EXERCISE INSTRUCTIONS –
Reproduce exactly the run of lines from the one containing "Between the pink" through the one containing "Without counting them". Pictures do not belong in the copy.

STORED ROWS –
========================================================================

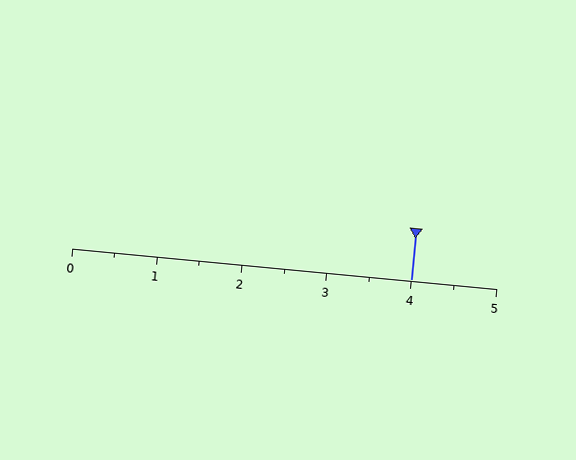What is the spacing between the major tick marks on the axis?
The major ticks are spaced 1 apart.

========================================================================

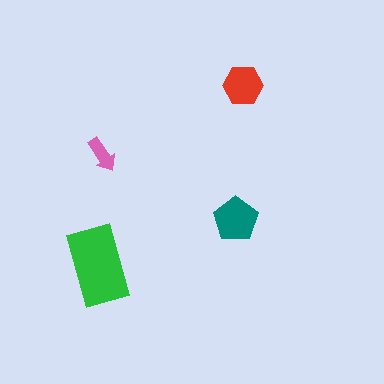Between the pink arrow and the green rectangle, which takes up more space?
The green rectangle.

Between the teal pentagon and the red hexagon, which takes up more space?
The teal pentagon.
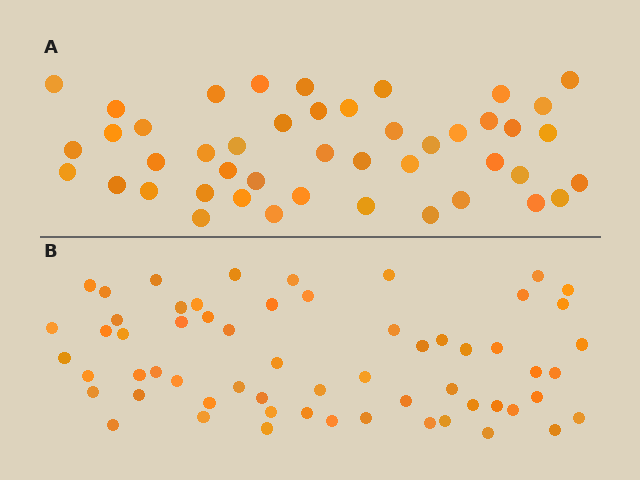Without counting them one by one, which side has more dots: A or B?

========================================================================

ANSWER TO THIS EXERCISE –
Between the pink arrow and the green rectangle, which takes up more space?
The green rectangle.

Between the teal pentagon and the red hexagon, which takes up more space?
The teal pentagon.
Without counting them one by one, which side has more dots: A or B?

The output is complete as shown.